# WHAT YOU WILL DO:
Transcribe only the stretch of lines that opens with the line containing "What value does" and closes with the last line of the listing, skipping pictures.

# DATA SECTION:
------------------------------------------------

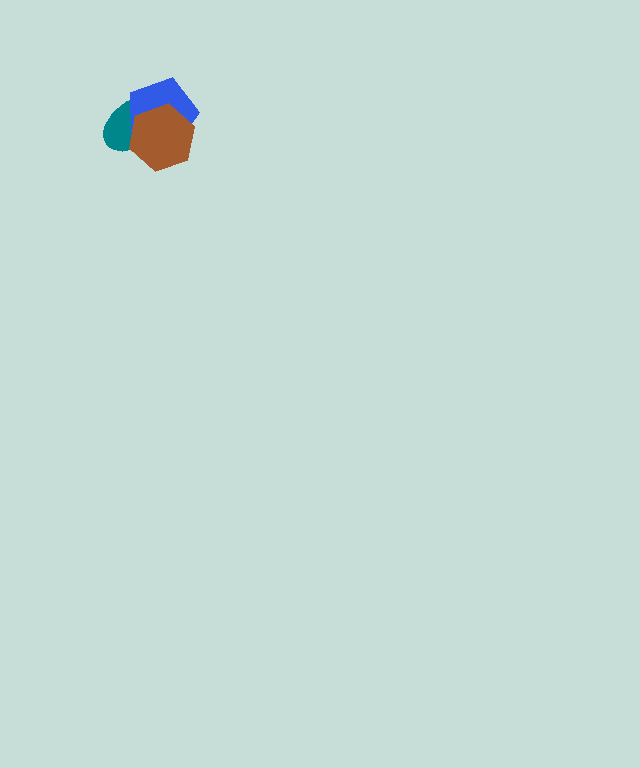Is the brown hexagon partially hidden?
No, no other shape covers it.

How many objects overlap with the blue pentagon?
2 objects overlap with the blue pentagon.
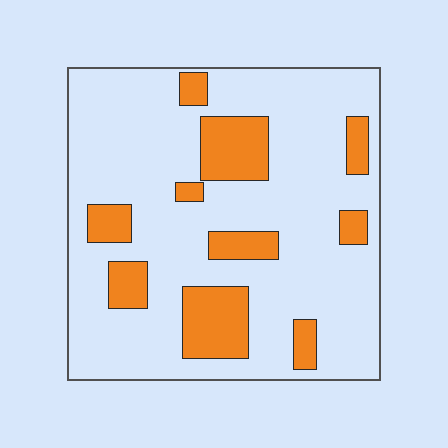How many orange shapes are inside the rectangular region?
10.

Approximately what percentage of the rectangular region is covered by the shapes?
Approximately 20%.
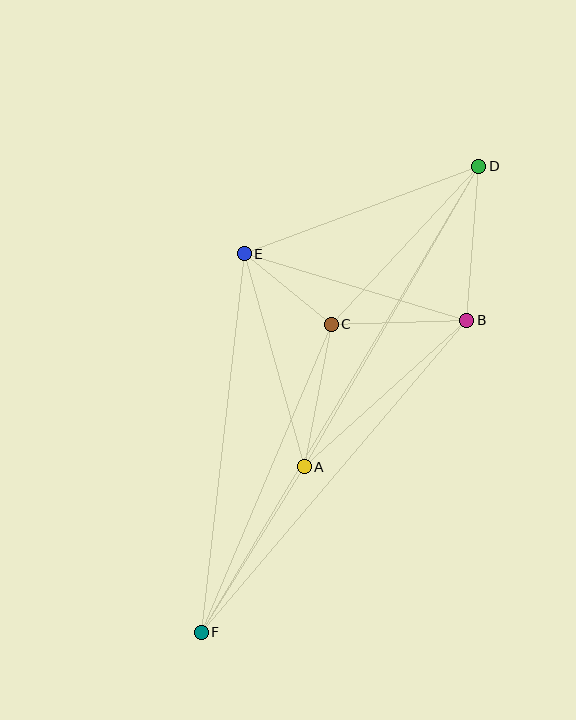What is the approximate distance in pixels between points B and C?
The distance between B and C is approximately 136 pixels.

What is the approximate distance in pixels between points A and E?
The distance between A and E is approximately 221 pixels.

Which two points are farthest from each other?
Points D and F are farthest from each other.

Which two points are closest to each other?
Points C and E are closest to each other.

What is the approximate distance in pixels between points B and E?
The distance between B and E is approximately 232 pixels.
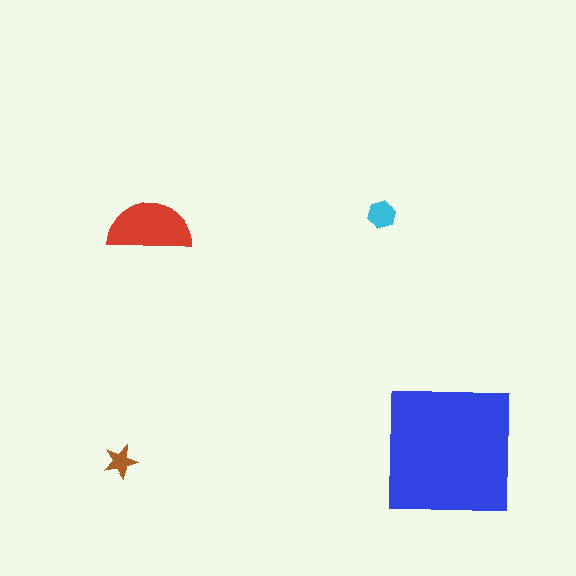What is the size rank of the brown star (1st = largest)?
4th.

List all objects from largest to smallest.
The blue square, the red semicircle, the cyan hexagon, the brown star.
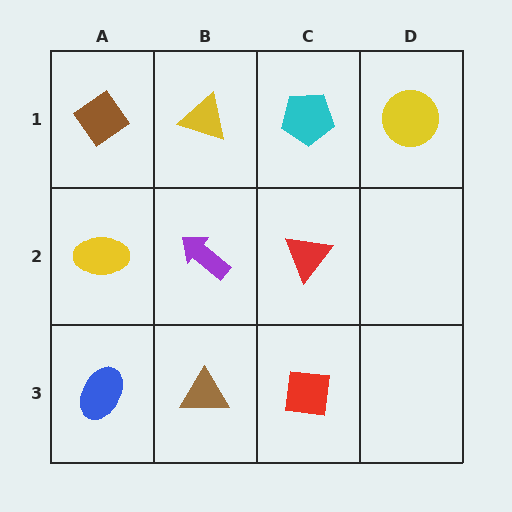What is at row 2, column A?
A yellow ellipse.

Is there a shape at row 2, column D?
No, that cell is empty.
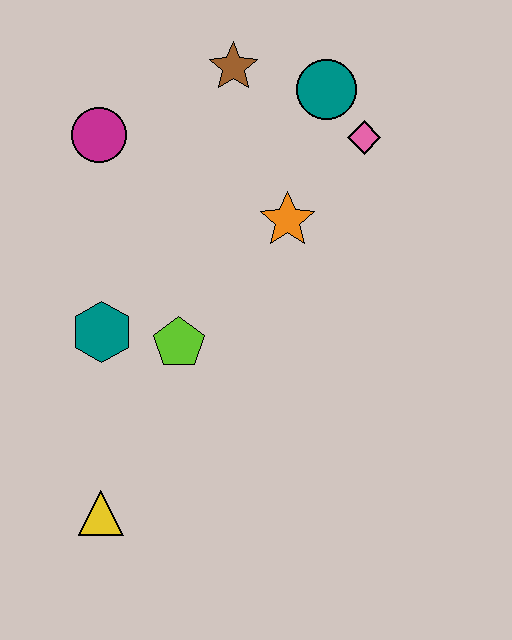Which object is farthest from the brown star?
The yellow triangle is farthest from the brown star.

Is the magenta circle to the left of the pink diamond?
Yes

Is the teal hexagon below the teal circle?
Yes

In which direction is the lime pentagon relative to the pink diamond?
The lime pentagon is below the pink diamond.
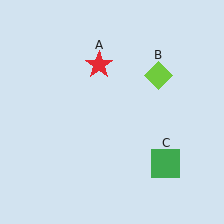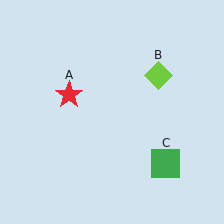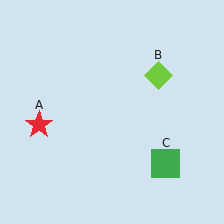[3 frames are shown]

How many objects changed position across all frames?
1 object changed position: red star (object A).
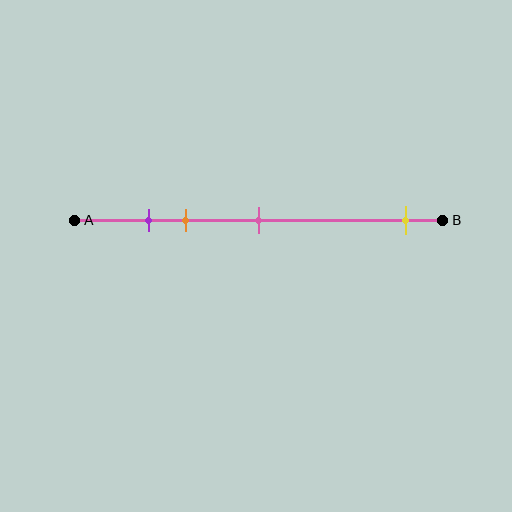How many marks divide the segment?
There are 4 marks dividing the segment.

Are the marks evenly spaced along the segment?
No, the marks are not evenly spaced.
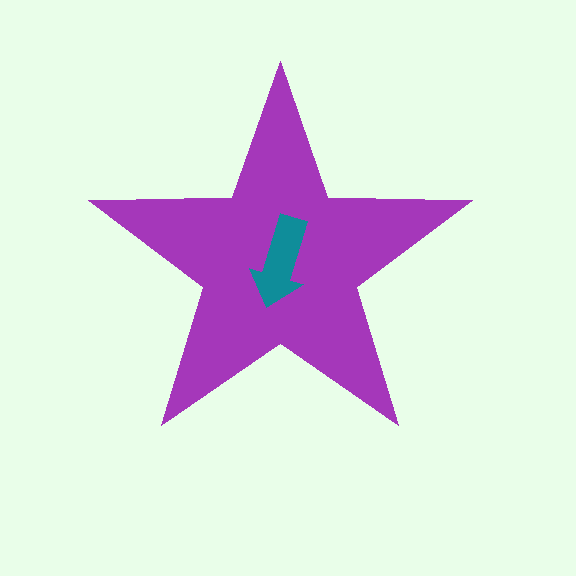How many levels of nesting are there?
2.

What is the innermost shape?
The teal arrow.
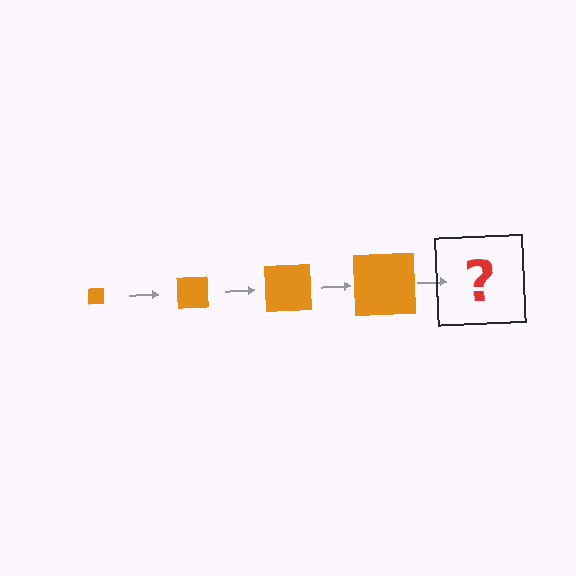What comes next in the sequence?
The next element should be an orange square, larger than the previous one.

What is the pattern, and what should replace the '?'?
The pattern is that the square gets progressively larger each step. The '?' should be an orange square, larger than the previous one.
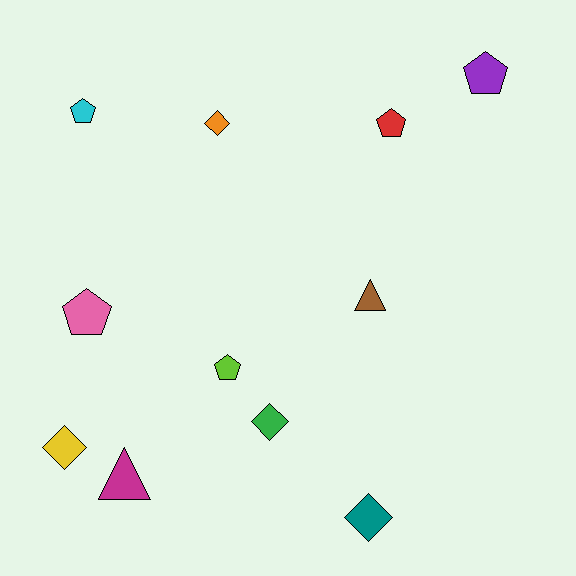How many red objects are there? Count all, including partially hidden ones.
There is 1 red object.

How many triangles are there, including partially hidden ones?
There are 2 triangles.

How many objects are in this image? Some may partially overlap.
There are 11 objects.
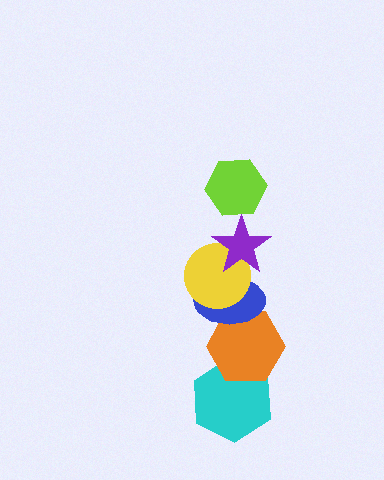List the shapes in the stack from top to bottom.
From top to bottom: the lime hexagon, the purple star, the yellow circle, the blue ellipse, the orange hexagon, the cyan hexagon.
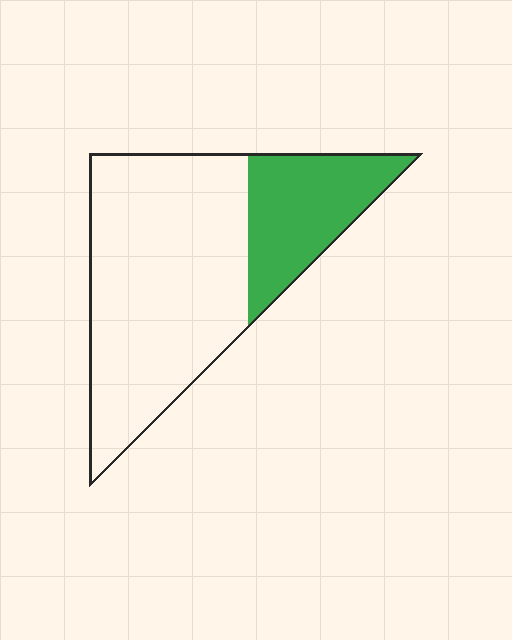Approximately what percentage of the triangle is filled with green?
Approximately 30%.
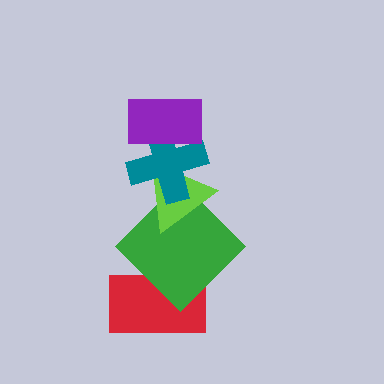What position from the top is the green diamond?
The green diamond is 4th from the top.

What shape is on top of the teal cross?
The purple rectangle is on top of the teal cross.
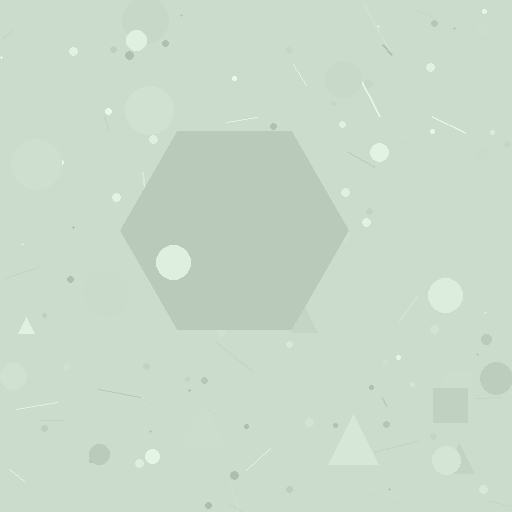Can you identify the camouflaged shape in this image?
The camouflaged shape is a hexagon.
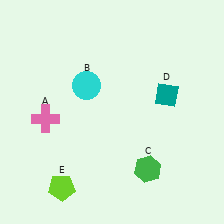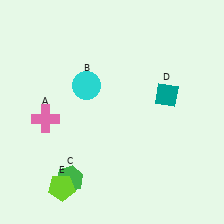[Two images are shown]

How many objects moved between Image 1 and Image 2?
1 object moved between the two images.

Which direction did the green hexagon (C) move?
The green hexagon (C) moved left.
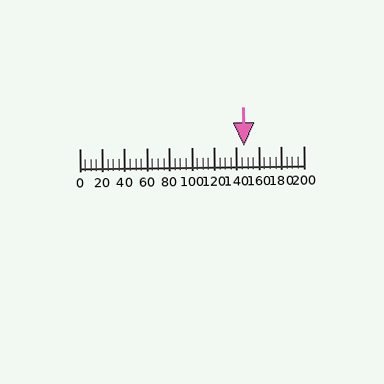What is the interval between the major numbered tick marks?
The major tick marks are spaced 20 units apart.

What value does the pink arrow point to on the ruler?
The pink arrow points to approximately 146.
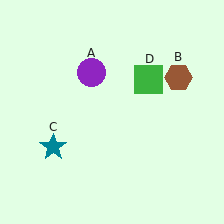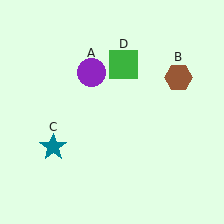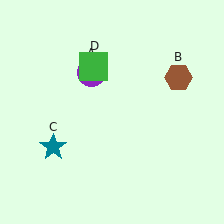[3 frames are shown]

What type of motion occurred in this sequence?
The green square (object D) rotated counterclockwise around the center of the scene.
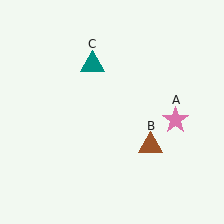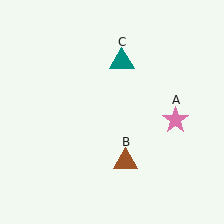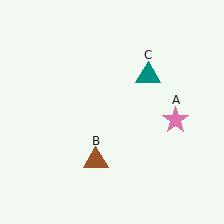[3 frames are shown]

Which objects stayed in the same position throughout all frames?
Pink star (object A) remained stationary.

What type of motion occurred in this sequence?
The brown triangle (object B), teal triangle (object C) rotated clockwise around the center of the scene.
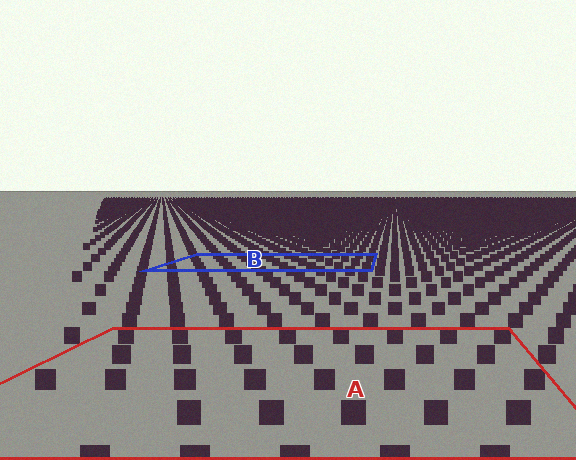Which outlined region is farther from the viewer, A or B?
Region B is farther from the viewer — the texture elements inside it appear smaller and more densely packed.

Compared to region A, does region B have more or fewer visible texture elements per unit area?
Region B has more texture elements per unit area — they are packed more densely because it is farther away.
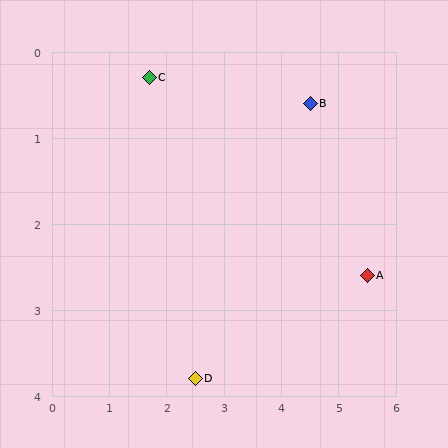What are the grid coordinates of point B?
Point B is at approximately (4.5, 0.6).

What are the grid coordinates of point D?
Point D is at approximately (2.5, 3.8).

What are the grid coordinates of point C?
Point C is at approximately (1.7, 0.3).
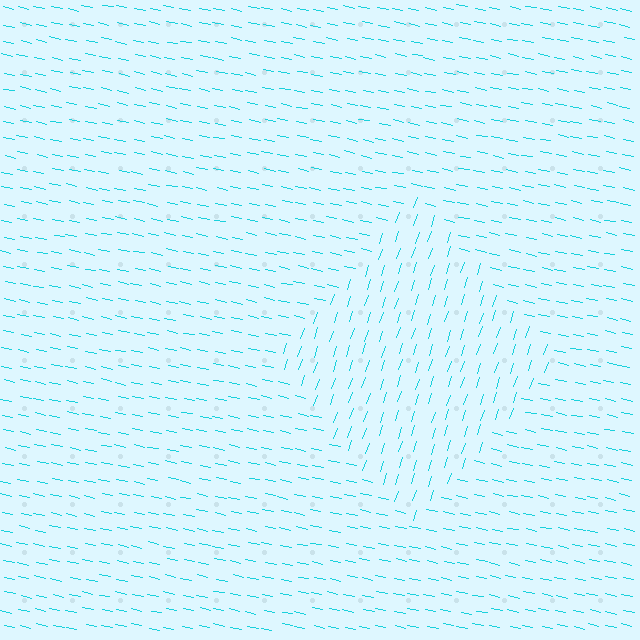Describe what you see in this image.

------------------------------------------------

# RESPONSE:
What value does the pink arrow point to on the ruler?
The pink arrow points to approximately 146.
[3 frames are shown]

What type of motion occurred in this sequence?
The green square (object D) rotated counterclockwise around the center of the scene.
[3 frames are shown]

Which objects stayed in the same position throughout all frames?
Pink star (object A) remained stationary.

What type of motion occurred in this sequence?
The brown triangle (object B), teal triangle (object C) rotated clockwise around the center of the scene.
Which outlined region is farther from the viewer, A or B?
Region B is farther from the viewer — the texture elements inside it appear smaller and more densely packed.

Compared to region A, does region B have more or fewer visible texture elements per unit area?
Region B has more texture elements per unit area — they are packed more densely because it is farther away.
What are the grid coordinates of point B?
Point B is at approximately (4.5, 0.6).

What are the grid coordinates of point D?
Point D is at approximately (2.5, 3.8).

What are the grid coordinates of point C?
Point C is at approximately (1.7, 0.3).
Describe what you see in this image.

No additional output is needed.